[Entries taken from a collection]

================================

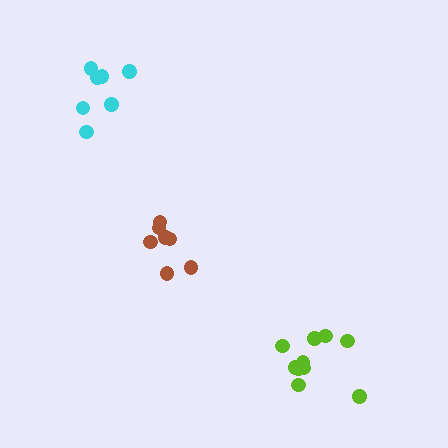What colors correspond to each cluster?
The clusters are colored: cyan, lime, brown.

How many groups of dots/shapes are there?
There are 3 groups.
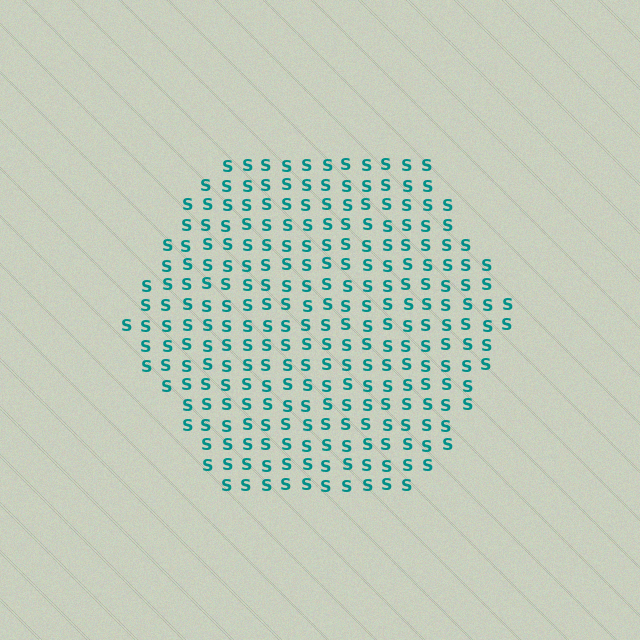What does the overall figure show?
The overall figure shows a hexagon.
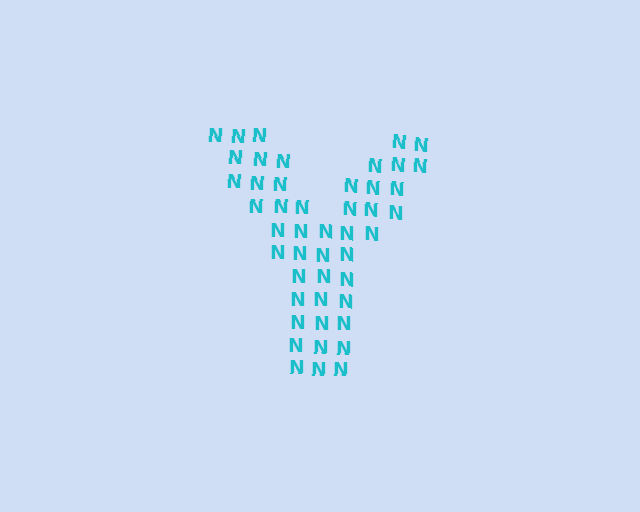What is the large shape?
The large shape is the letter Y.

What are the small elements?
The small elements are letter N's.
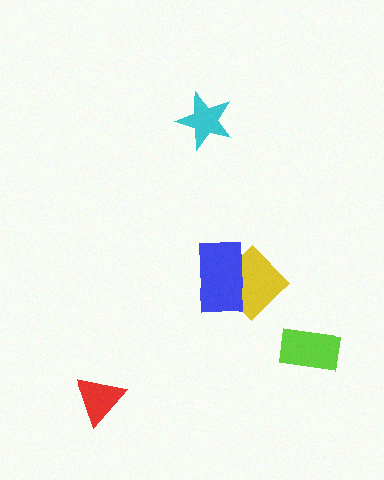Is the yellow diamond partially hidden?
Yes, it is partially covered by another shape.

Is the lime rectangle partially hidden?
No, no other shape covers it.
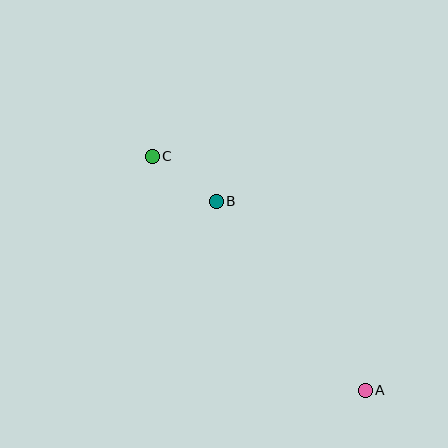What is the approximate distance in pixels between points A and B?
The distance between A and B is approximately 241 pixels.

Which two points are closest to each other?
Points B and C are closest to each other.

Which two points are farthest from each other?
Points A and C are farthest from each other.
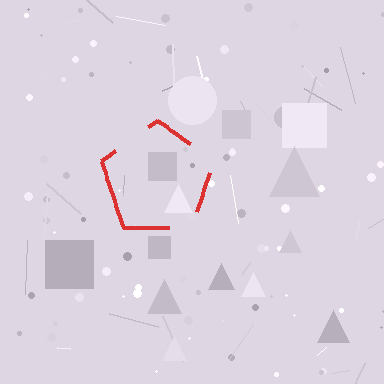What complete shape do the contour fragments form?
The contour fragments form a pentagon.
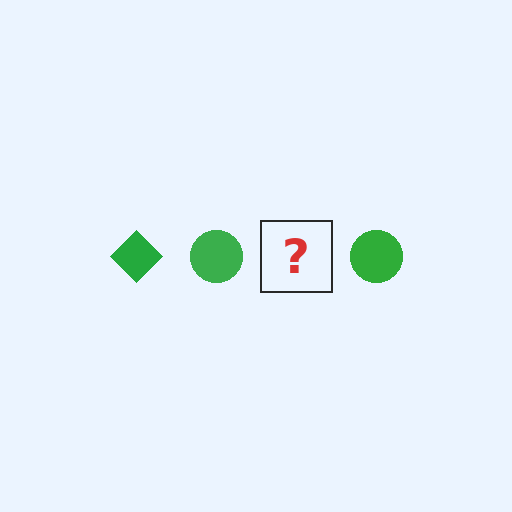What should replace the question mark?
The question mark should be replaced with a green diamond.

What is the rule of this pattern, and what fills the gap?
The rule is that the pattern cycles through diamond, circle shapes in green. The gap should be filled with a green diamond.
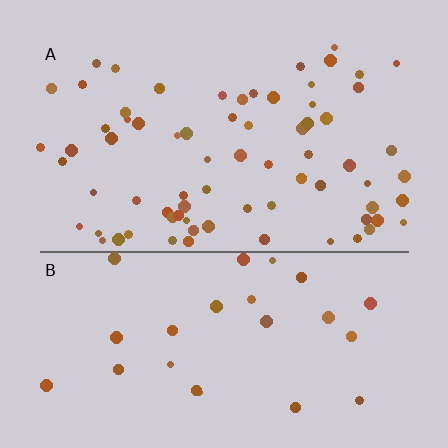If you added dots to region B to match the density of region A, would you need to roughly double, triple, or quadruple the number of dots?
Approximately triple.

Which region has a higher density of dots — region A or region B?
A (the top).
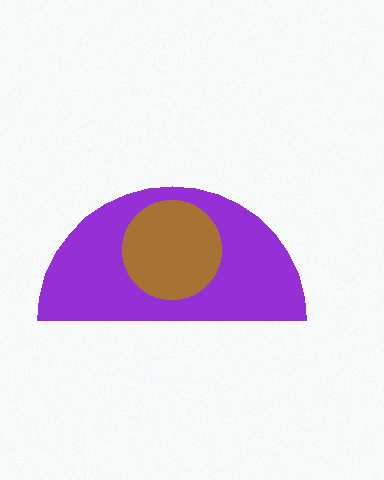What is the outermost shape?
The purple semicircle.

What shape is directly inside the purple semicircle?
The brown circle.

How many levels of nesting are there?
2.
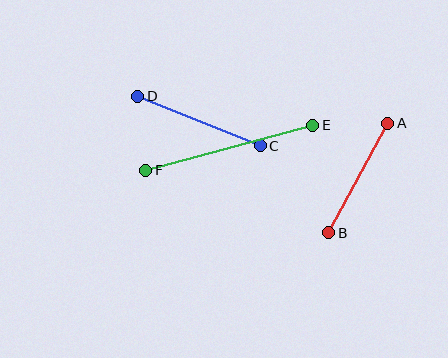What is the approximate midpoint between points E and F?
The midpoint is at approximately (229, 148) pixels.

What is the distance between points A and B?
The distance is approximately 124 pixels.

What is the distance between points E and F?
The distance is approximately 173 pixels.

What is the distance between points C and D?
The distance is approximately 132 pixels.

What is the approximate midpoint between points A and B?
The midpoint is at approximately (358, 178) pixels.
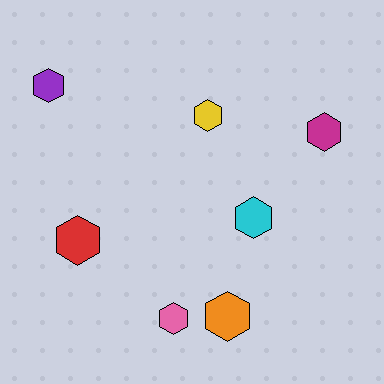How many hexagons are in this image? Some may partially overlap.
There are 7 hexagons.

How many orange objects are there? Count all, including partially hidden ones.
There is 1 orange object.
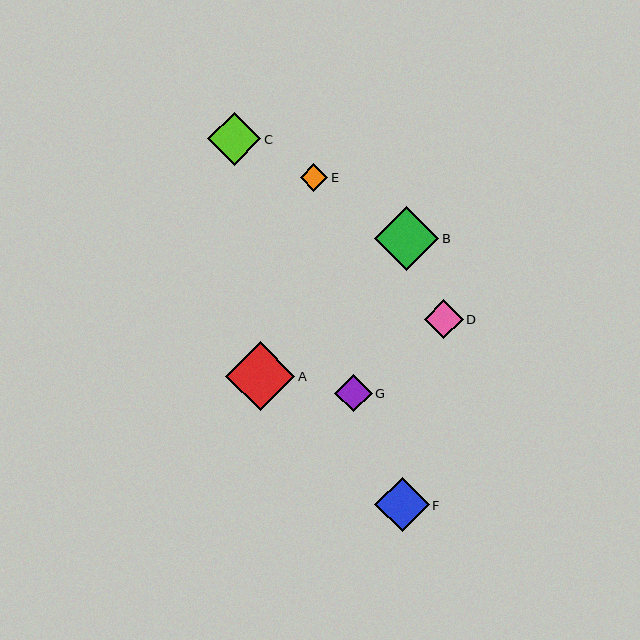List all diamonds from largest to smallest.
From largest to smallest: A, B, F, C, D, G, E.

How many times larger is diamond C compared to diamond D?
Diamond C is approximately 1.4 times the size of diamond D.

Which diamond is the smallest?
Diamond E is the smallest with a size of approximately 27 pixels.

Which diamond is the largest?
Diamond A is the largest with a size of approximately 69 pixels.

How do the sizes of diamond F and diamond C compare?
Diamond F and diamond C are approximately the same size.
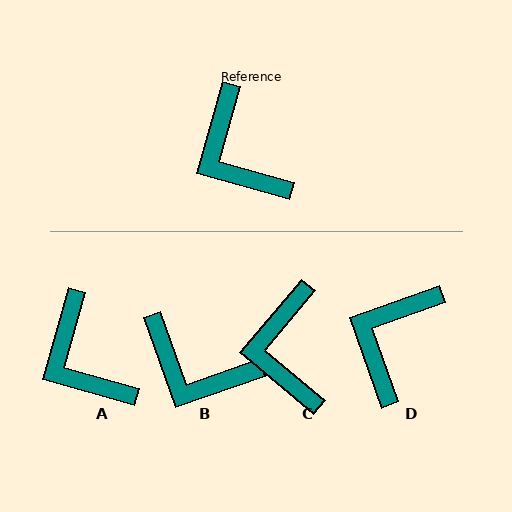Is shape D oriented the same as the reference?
No, it is off by about 54 degrees.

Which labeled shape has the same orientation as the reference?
A.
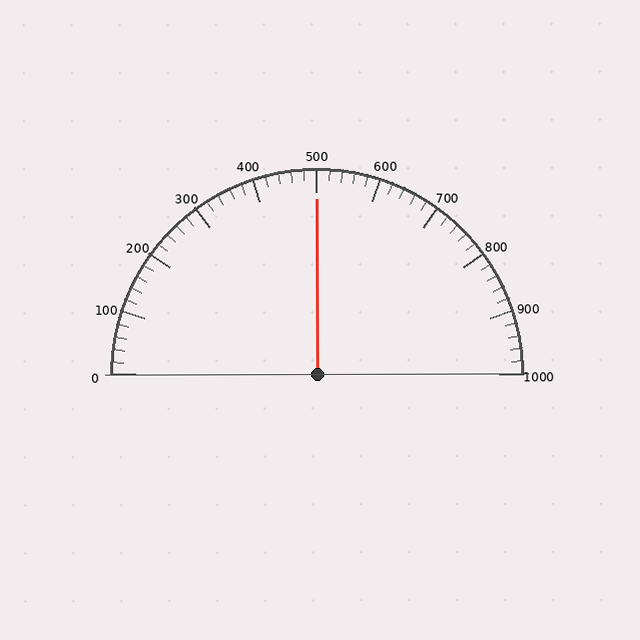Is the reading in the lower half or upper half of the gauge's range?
The reading is in the upper half of the range (0 to 1000).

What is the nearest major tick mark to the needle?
The nearest major tick mark is 500.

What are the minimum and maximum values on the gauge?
The gauge ranges from 0 to 1000.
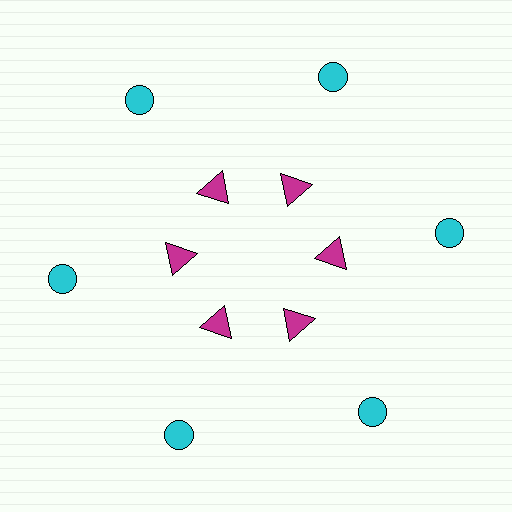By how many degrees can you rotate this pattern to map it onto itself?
The pattern maps onto itself every 60 degrees of rotation.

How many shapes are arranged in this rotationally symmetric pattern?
There are 12 shapes, arranged in 6 groups of 2.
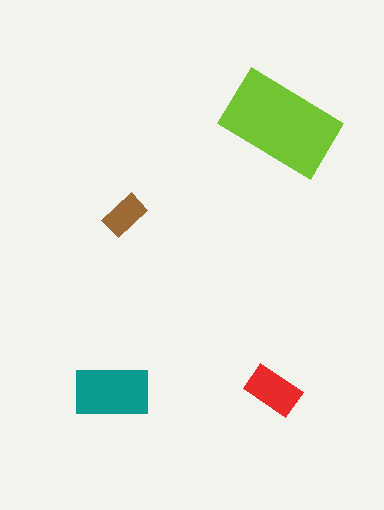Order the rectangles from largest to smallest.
the lime one, the teal one, the red one, the brown one.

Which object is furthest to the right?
The lime rectangle is rightmost.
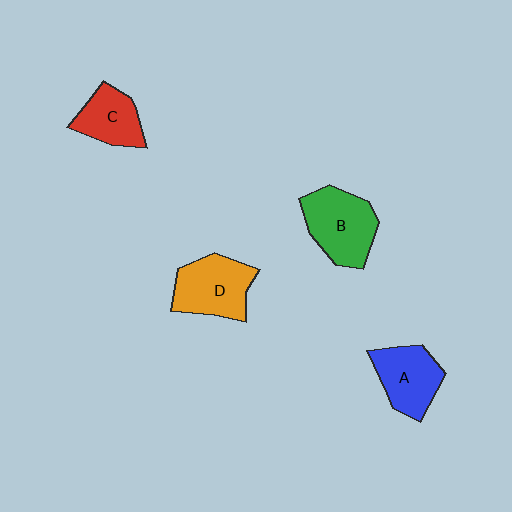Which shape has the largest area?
Shape B (green).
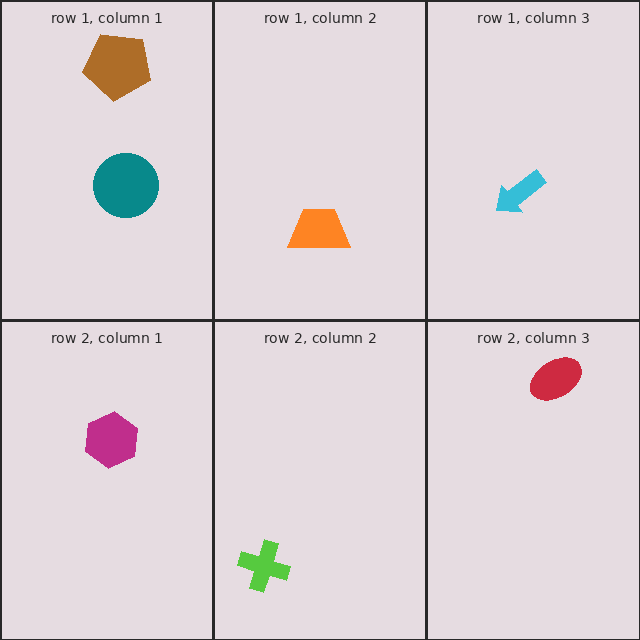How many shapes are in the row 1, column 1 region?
2.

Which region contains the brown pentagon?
The row 1, column 1 region.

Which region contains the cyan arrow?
The row 1, column 3 region.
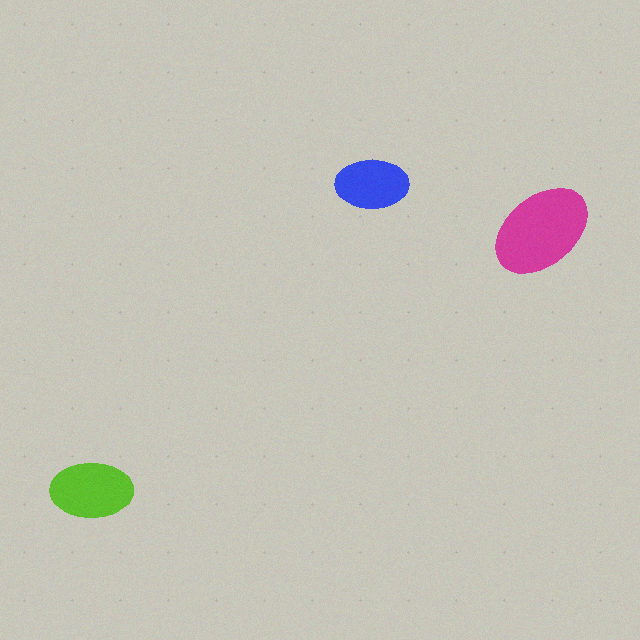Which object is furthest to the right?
The magenta ellipse is rightmost.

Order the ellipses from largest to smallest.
the magenta one, the lime one, the blue one.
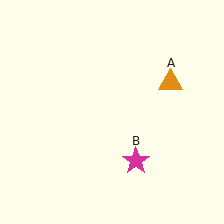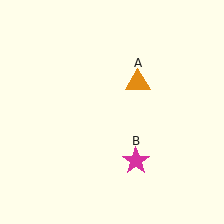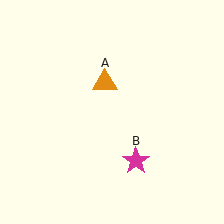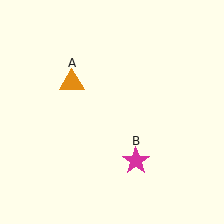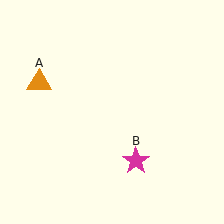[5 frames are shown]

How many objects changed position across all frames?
1 object changed position: orange triangle (object A).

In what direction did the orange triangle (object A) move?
The orange triangle (object A) moved left.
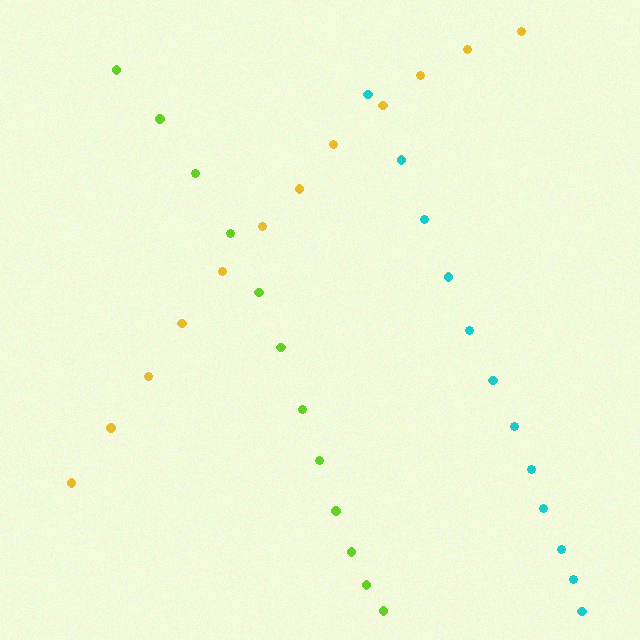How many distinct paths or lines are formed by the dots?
There are 3 distinct paths.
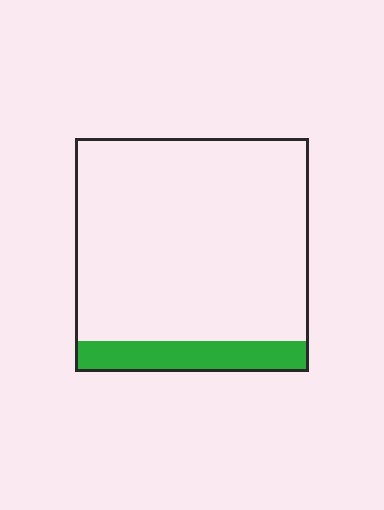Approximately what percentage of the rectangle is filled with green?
Approximately 15%.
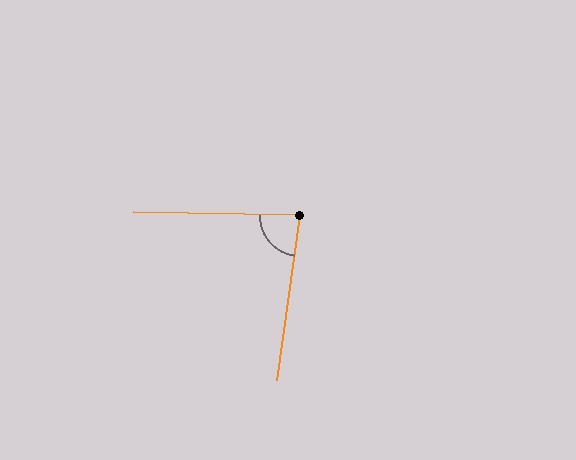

================================

▶ **WORK TO DO**
Looking above, find the stretch of lines that opens with the one holding "Which shape has the largest area?" and closes with the one holding "[5 frames are shown]". Copy it exactly, pictures excluded.

▶ **TASK ANSWER**
Which shape has the largest area?
Shape B (green).
How many shapes are in the row 1, column 1 region?
2.

Which region contains the brown pentagon?
The row 1, column 1 region.

Which region contains the cyan arrow?
The row 1, column 3 region.
Which object is furthest to the right?
The magenta ellipse is rightmost.

Order the ellipses from largest to smallest.
the magenta one, the lime one, the blue one.
[5 frames are shown]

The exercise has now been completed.